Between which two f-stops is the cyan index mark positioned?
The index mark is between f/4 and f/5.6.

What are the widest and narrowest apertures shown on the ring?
::::::::
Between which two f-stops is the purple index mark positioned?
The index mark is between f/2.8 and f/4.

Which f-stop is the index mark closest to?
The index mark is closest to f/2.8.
::::::::
*PROBLEM:* Taking the lines above, repeat exactly those from the line that contains "Between which two f-stops is the cyan" through the line that contains "What are the", and both of those lines as well. Include nothing else.

*THE SOLUTION:*
Between which two f-stops is the cyan index mark positioned?
The index mark is between f/4 and f/5.6.

What are the widest and narrowest apertures shown on the ring?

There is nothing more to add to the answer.